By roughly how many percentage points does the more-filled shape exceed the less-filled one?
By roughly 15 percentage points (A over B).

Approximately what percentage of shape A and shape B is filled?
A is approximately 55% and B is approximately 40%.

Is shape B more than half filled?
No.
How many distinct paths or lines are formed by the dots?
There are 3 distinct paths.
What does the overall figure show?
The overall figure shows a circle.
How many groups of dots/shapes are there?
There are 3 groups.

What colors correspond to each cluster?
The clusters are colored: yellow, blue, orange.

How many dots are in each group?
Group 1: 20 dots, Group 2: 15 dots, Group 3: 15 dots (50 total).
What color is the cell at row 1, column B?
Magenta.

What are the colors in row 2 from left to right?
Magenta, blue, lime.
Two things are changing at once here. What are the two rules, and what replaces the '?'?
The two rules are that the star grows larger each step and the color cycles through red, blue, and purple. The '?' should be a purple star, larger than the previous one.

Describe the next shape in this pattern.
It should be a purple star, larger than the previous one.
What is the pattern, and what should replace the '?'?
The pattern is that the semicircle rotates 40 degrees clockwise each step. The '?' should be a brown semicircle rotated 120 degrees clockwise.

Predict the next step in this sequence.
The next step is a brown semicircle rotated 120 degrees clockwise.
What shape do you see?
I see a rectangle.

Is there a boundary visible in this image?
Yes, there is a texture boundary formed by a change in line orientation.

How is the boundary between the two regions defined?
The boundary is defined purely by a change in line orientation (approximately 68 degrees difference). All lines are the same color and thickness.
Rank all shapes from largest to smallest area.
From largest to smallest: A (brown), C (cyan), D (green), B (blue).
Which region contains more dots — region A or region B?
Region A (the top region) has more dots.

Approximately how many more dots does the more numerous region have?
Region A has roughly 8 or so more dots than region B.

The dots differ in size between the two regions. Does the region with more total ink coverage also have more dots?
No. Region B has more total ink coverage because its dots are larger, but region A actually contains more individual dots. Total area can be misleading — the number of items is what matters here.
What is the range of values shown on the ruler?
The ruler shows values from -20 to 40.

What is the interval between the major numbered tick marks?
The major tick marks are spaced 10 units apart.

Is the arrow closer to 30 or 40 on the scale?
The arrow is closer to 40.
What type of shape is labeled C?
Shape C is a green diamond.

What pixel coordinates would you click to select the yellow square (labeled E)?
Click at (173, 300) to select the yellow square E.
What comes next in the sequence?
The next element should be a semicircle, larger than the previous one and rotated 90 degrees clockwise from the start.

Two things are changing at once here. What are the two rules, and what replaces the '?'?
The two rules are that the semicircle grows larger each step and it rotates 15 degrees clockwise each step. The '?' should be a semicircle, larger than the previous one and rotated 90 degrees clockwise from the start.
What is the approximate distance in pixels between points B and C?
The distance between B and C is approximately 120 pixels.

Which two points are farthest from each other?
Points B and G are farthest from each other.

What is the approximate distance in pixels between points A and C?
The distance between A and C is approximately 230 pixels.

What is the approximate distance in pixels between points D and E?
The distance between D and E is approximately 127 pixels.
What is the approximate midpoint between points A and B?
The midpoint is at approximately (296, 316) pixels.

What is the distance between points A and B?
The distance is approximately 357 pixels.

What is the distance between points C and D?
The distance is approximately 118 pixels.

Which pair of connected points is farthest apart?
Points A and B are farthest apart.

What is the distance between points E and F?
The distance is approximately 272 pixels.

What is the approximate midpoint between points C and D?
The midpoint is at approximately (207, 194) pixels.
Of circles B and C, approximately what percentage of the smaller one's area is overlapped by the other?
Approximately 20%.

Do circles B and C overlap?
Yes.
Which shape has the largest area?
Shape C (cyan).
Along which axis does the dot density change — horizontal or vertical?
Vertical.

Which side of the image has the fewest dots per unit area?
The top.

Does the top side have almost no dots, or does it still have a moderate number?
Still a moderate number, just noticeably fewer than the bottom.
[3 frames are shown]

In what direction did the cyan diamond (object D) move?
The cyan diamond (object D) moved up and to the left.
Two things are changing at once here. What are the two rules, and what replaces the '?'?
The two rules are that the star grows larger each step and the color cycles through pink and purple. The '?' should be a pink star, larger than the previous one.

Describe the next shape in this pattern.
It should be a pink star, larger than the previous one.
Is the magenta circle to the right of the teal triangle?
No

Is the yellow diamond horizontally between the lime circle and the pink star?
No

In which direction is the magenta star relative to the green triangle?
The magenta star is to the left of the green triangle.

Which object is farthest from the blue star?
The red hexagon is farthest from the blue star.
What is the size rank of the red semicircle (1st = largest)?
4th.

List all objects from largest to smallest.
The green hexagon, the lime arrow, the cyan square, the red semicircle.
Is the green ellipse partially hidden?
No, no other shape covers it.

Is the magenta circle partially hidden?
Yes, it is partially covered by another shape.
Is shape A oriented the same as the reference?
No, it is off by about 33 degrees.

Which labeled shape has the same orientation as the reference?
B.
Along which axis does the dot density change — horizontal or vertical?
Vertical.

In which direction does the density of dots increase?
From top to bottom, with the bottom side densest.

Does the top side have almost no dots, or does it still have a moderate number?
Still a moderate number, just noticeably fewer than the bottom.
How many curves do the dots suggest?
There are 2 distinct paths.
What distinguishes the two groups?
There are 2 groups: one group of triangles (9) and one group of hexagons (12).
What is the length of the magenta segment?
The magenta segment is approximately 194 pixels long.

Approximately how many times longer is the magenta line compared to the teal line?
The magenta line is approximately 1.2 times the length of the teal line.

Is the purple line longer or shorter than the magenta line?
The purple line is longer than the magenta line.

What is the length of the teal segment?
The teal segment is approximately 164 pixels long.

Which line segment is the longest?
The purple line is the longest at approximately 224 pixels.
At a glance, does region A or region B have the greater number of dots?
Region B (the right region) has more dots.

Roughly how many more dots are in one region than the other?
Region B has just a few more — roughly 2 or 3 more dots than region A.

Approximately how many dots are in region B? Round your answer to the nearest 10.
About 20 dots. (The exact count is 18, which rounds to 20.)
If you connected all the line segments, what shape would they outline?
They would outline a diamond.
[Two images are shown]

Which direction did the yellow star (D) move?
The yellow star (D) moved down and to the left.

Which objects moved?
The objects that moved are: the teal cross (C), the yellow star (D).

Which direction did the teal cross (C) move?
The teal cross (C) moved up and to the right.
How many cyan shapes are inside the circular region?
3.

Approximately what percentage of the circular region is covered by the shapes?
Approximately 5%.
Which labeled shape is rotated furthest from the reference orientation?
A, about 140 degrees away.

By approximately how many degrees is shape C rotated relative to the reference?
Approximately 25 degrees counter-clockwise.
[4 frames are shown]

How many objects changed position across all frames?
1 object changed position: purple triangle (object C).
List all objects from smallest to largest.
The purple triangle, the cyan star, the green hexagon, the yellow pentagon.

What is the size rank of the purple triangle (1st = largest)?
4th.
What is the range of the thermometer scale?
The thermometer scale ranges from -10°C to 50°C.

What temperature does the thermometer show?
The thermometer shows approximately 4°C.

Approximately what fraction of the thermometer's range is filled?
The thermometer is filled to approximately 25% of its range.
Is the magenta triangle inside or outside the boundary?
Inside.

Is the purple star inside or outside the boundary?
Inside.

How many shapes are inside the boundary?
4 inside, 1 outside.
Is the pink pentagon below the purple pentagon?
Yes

▸ PROBLEM TO SOLVE
Set all of the records down again, exactly as they stand.

▸ THE RESULT
By roughly how many percentage points does the more-filled shape exceed the less-filled one?
By roughly 15 percentage points (A over B).

Approximately what percentage of shape A and shape B is filled?
A is approximately 55% and B is approximately 40%.

Is shape B more than half filled?
No.
How many distinct paths or lines are formed by the dots?
There are 3 distinct paths.
What does the overall figure show?
The overall figure shows a circle.
How many groups of dots/shapes are there?
There are 3 groups.

What colors correspond to each cluster?
The clusters are colored: yellow, blue, orange.

How many dots are in each group?
Group 1: 20 dots, Group 2: 15 dots, Group 3: 15 dots (50 total).
What color is the cell at row 1, column B?
Magenta.

What are the colors in row 2 from left to right?
Magenta, blue, lime.
Two things are changing at once here. What are the two rules, and what replaces the '?'?
The two rules are that the star grows larger each step and the color cycles through red, blue, and purple. The '?' should be a purple star, larger than the previous one.

Describe the next shape in this pattern.
It should be a purple star, larger than the previous one.
What is the pattern, and what should replace the '?'?
The pattern is that the semicircle rotates 40 degrees clockwise each step. The '?' should be a brown semicircle rotated 120 degrees clockwise.

Predict the next step in this sequence.
The next step is a brown semicircle rotated 120 degrees clockwise.
What shape do you see?
I see a rectangle.

Is there a boundary visible in this image?
Yes, there is a texture boundary formed by a change in line orientation.

How is the boundary between the two regions defined?
The boundary is defined purely by a change in line orientation (approximately 68 degrees difference). All lines are the same color and thickness.
Rank all shapes from largest to smallest area.
From largest to smallest: A (brown), C (cyan), D (green), B (blue).
Which region contains more dots — region A or region B?
Region A (the top region) has more dots.

Approximately how many more dots does the more numerous region have?
Region A has roughly 8 or so more dots than region B.

The dots differ in size between the two regions. Does the region with more total ink coverage also have more dots?
No. Region B has more total ink coverage because its dots are larger, but region A actually contains more individual dots. Total area can be misleading — the number of items is what matters here.
What is the range of values shown on the ruler?
The ruler shows values from -20 to 40.

What is the interval between the major numbered tick marks?
The major tick marks are spaced 10 units apart.

Is the arrow closer to 30 or 40 on the scale?
The arrow is closer to 40.
What type of shape is labeled C?
Shape C is a green diamond.

What pixel coordinates would you click to select the yellow square (labeled E)?
Click at (173, 300) to select the yellow square E.
What comes next in the sequence?
The next element should be a semicircle, larger than the previous one and rotated 90 degrees clockwise from the start.

Two things are changing at once here. What are the two rules, and what replaces the '?'?
The two rules are that the semicircle grows larger each step and it rotates 15 degrees clockwise each step. The '?' should be a semicircle, larger than the previous one and rotated 90 degrees clockwise from the start.
What is the approximate distance in pixels between points B and C?
The distance between B and C is approximately 120 pixels.

Which two points are farthest from each other?
Points B and G are farthest from each other.

What is the approximate distance in pixels between points A and C?
The distance between A and C is approximately 230 pixels.

What is the approximate distance in pixels between points D and E?
The distance between D and E is approximately 127 pixels.
What is the approximate midpoint between points A and B?
The midpoint is at approximately (296, 316) pixels.

What is the distance between points A and B?
The distance is approximately 357 pixels.

What is the distance between points C and D?
The distance is approximately 118 pixels.

Which pair of connected points is farthest apart?
Points A and B are farthest apart.

What is the distance between points E and F?
The distance is approximately 272 pixels.

What is the approximate midpoint between points C and D?
The midpoint is at approximately (207, 194) pixels.
Of circles B and C, approximately what percentage of the smaller one's area is overlapped by the other?
Approximately 20%.

Do circles B and C overlap?
Yes.
Which shape has the largest area?
Shape C (cyan).
Along which axis does the dot density change — horizontal or vertical?
Vertical.

Which side of the image has the fewest dots per unit area?
The top.

Does the top side have almost no dots, or does it still have a moderate number?
Still a moderate number, just noticeably fewer than the bottom.
[3 frames are shown]

In what direction did the cyan diamond (object D) move?
The cyan diamond (object D) moved up and to the left.
Two things are changing at once here. What are the two rules, and what replaces the '?'?
The two rules are that the star grows larger each step and the color cycles through pink and purple. The '?' should be a pink star, larger than the previous one.

Describe the next shape in this pattern.
It should be a pink star, larger than the previous one.
Is the magenta circle to the right of the teal triangle?
No

Is the yellow diamond horizontally between the lime circle and the pink star?
No

In which direction is the magenta star relative to the green triangle?
The magenta star is to the left of the green triangle.

Which object is farthest from the blue star?
The red hexagon is farthest from the blue star.
What is the size rank of the red semicircle (1st = largest)?
4th.

List all objects from largest to smallest.
The green hexagon, the lime arrow, the cyan square, the red semicircle.
Is the green ellipse partially hidden?
No, no other shape covers it.

Is the magenta circle partially hidden?
Yes, it is partially covered by another shape.
Is shape A oriented the same as the reference?
No, it is off by about 33 degrees.

Which labeled shape has the same orientation as the reference?
B.
Along which axis does the dot density change — horizontal or vertical?
Vertical.

In which direction does the density of dots increase?
From top to bottom, with the bottom side densest.

Does the top side have almost no dots, or does it still have a moderate number?
Still a moderate number, just noticeably fewer than the bottom.
How many curves do the dots suggest?
There are 2 distinct paths.
What distinguishes the two groups?
There are 2 groups: one group of triangles (9) and one group of hexagons (12).
What is the length of the magenta segment?
The magenta segment is approximately 194 pixels long.

Approximately how many times longer is the magenta line compared to the teal line?
The magenta line is approximately 1.2 times the length of the teal line.

Is the purple line longer or shorter than the magenta line?
The purple line is longer than the magenta line.

What is the length of the teal segment?
The teal segment is approximately 164 pixels long.

Which line segment is the longest?
The purple line is the longest at approximately 224 pixels.
At a glance, does region A or region B have the greater number of dots?
Region B (the right region) has more dots.

Roughly how many more dots are in one region than the other?
Region B has just a few more — roughly 2 or 3 more dots than region A.

Approximately how many dots are in region B? Round your answer to the nearest 10.
About 20 dots. (The exact count is 18, which rounds to 20.)
If you connected all the line segments, what shape would they outline?
They would outline a diamond.
[Two images are shown]

Which direction did the yellow star (D) move?
The yellow star (D) moved down and to the left.

Which objects moved?
The objects that moved are: the teal cross (C), the yellow star (D).

Which direction did the teal cross (C) move?
The teal cross (C) moved up and to the right.
How many cyan shapes are inside the circular region?
3.

Approximately what percentage of the circular region is covered by the shapes?
Approximately 5%.
Which labeled shape is rotated furthest from the reference orientation?
A, about 140 degrees away.

By approximately how many degrees is shape C rotated relative to the reference?
Approximately 25 degrees counter-clockwise.
[4 frames are shown]

How many objects changed position across all frames?
1 object changed position: purple triangle (object C).
List all objects from smallest to largest.
The purple triangle, the cyan star, the green hexagon, the yellow pentagon.

What is the size rank of the purple triangle (1st = largest)?
4th.
What is the range of the thermometer scale?
The thermometer scale ranges from -10°C to 50°C.

What temperature does the thermometer show?
The thermometer shows approximately 4°C.

Approximately what fraction of the thermometer's range is filled?
The thermometer is filled to approximately 25% of its range.
Is the magenta triangle inside or outside the boundary?
Inside.

Is the purple star inside or outside the boundary?
Inside.

How many shapes are inside the boundary?
4 inside, 1 outside.
Is the pink pentagon below the purple pentagon?
Yes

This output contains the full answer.